§ **WHAT TO PRODUCE**:
Give the data again exactly, without its images.

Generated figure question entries
§
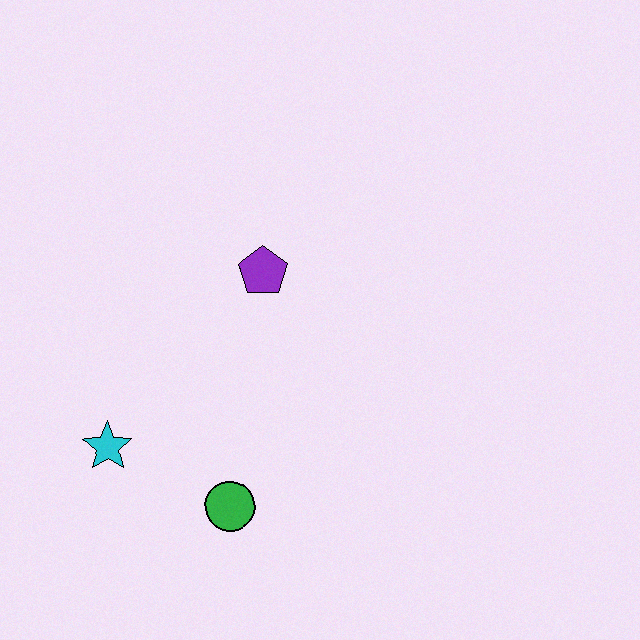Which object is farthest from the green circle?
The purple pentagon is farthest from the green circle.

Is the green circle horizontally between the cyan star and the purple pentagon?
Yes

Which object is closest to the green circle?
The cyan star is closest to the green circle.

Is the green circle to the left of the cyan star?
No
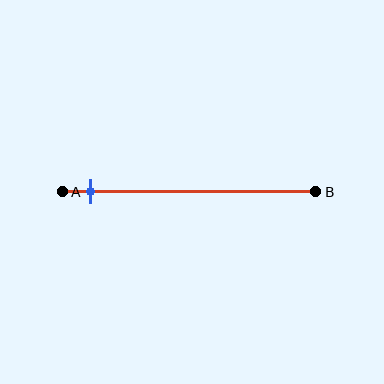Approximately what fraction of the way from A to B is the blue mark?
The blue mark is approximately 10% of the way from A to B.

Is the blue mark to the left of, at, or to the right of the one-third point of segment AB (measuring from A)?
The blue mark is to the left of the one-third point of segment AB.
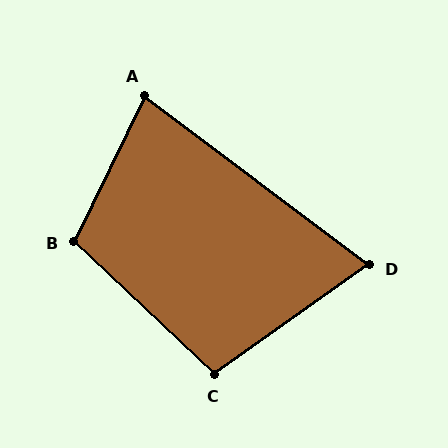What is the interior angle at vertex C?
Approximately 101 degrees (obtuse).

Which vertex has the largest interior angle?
§
§ **PROBLEM SOLUTION**:
Which object is farthest from the green circle?
The purple pentagon is farthest from the green circle.

Is the green circle horizontally between the cyan star and the purple pentagon?
Yes

Which object is closest to the green circle?
The cyan star is closest to the green circle.

Is the green circle to the left of the cyan star?
No
Approximately what fraction of the way from A to B is the blue mark?
The blue mark is approximately 10% of the way from A to B.

Is the blue mark to the left of, at, or to the right of the one-third point of segment AB (measuring from A)?
The blue mark is to the left of the one-third point of segment AB.
What is the interior angle at vertex C?
Approximately 101 degrees (obtuse).

Which vertex has the largest interior angle?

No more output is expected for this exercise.